= TO BE DONE =
Repeat each record exactly as written, and drop any images.

----------------

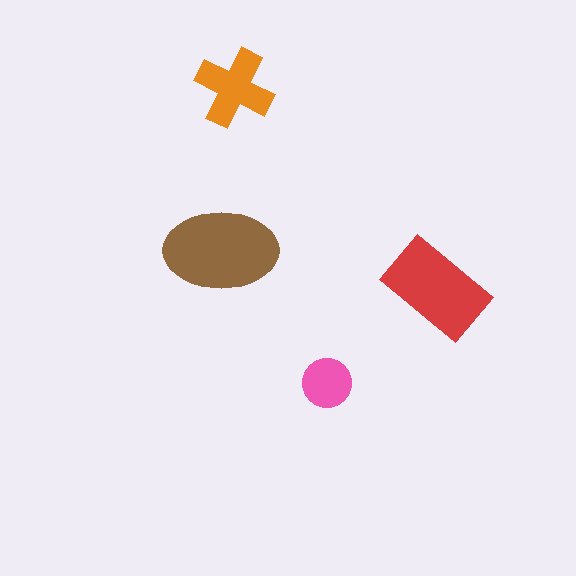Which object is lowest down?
The pink circle is bottommost.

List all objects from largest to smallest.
The brown ellipse, the red rectangle, the orange cross, the pink circle.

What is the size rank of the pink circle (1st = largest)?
4th.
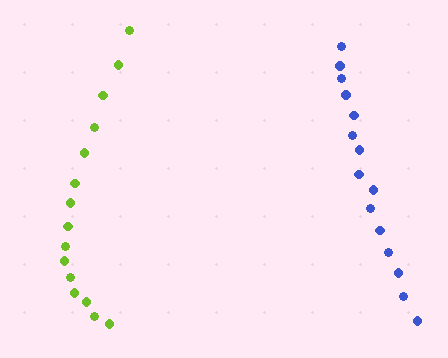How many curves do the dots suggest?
There are 2 distinct paths.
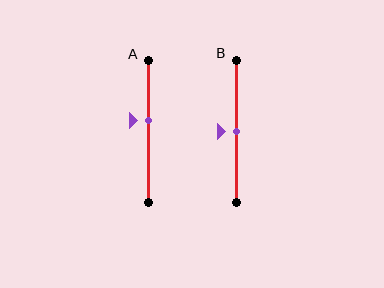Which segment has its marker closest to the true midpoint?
Segment B has its marker closest to the true midpoint.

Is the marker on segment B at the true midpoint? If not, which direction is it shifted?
Yes, the marker on segment B is at the true midpoint.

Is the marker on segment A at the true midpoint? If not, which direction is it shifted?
No, the marker on segment A is shifted upward by about 8% of the segment length.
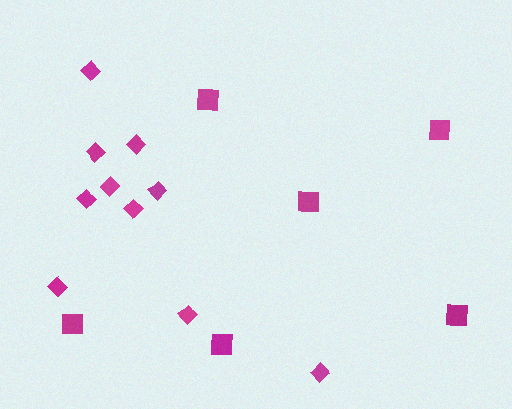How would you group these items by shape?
There are 2 groups: one group of squares (6) and one group of diamonds (10).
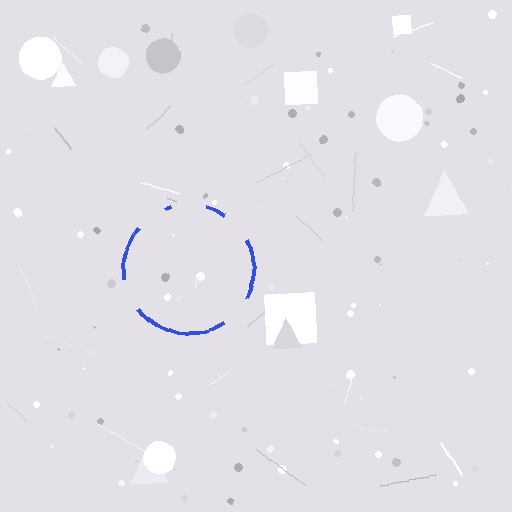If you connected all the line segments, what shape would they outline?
They would outline a circle.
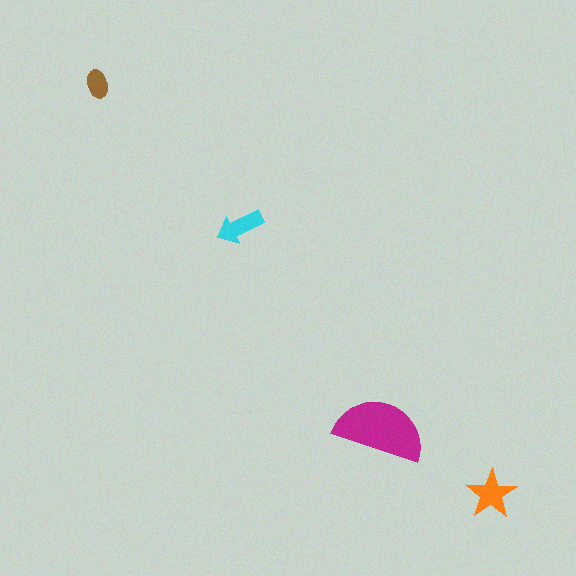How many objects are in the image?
There are 4 objects in the image.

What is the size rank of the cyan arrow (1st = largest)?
3rd.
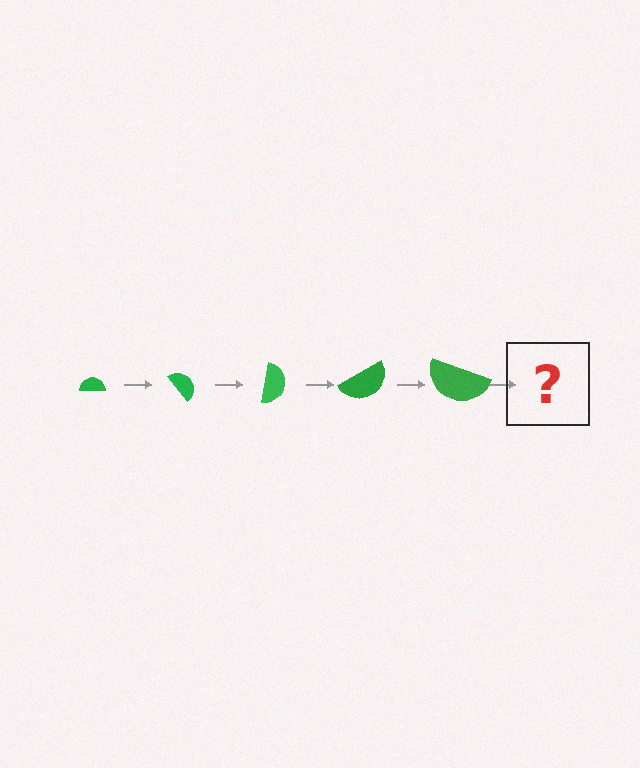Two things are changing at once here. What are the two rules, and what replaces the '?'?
The two rules are that the semicircle grows larger each step and it rotates 50 degrees clockwise each step. The '?' should be a semicircle, larger than the previous one and rotated 250 degrees clockwise from the start.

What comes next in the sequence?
The next element should be a semicircle, larger than the previous one and rotated 250 degrees clockwise from the start.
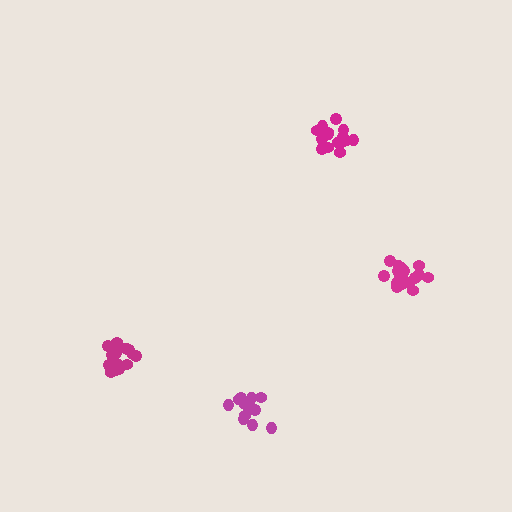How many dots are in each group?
Group 1: 16 dots, Group 2: 12 dots, Group 3: 15 dots, Group 4: 18 dots (61 total).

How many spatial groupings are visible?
There are 4 spatial groupings.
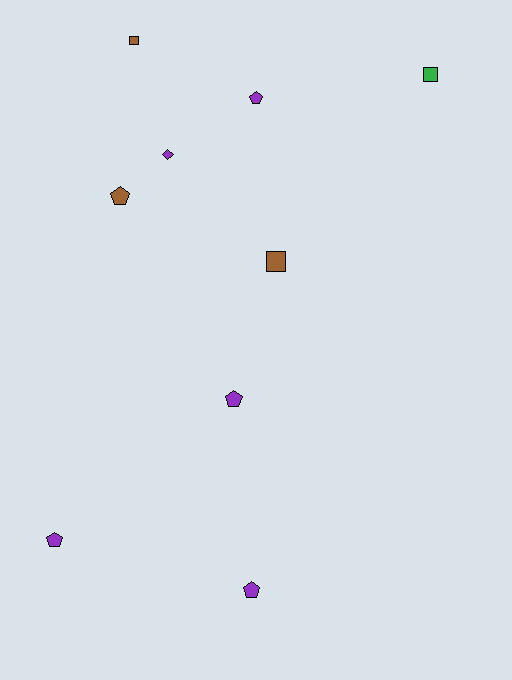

----------------

= ANSWER TO THE EXERCISE =
Which object is lowest down?
The pink circle is bottommost.

List all objects from largest to smallest.
The brown ellipse, the red rectangle, the orange cross, the pink circle.

What is the size rank of the pink circle (1st = largest)?
4th.
How many curves do the dots suggest?
There are 2 distinct paths.
Which segment has its marker closest to the true midpoint?
Segment B has its marker closest to the true midpoint.

Is the marker on segment B at the true midpoint? If not, which direction is it shifted?
Yes, the marker on segment B is at the true midpoint.

Is the marker on segment A at the true midpoint? If not, which direction is it shifted?
No, the marker on segment A is shifted upward by about 8% of the segment length.
How would you group these items by shape?
There are 2 groups: one group of squares (6) and one group of diamonds (10).
If you connected all the line segments, what shape would they outline?
They would outline a circle.
How many objects are in the image?
There are 4 objects in the image.

What is the size rank of the cyan arrow (1st = largest)?
3rd.
Two things are changing at once here. What are the two rules, and what replaces the '?'?
The two rules are that the semicircle grows larger each step and it rotates 50 degrees clockwise each step. The '?' should be a semicircle, larger than the previous one and rotated 250 degrees clockwise from the start.

What comes next in the sequence?
The next element should be a semicircle, larger than the previous one and rotated 250 degrees clockwise from the start.
How many dots are in each group?
Group 1: 16 dots, Group 2: 12 dots, Group 3: 15 dots, Group 4: 18 dots (61 total).

How many spatial groupings are visible?
There are 4 spatial groupings.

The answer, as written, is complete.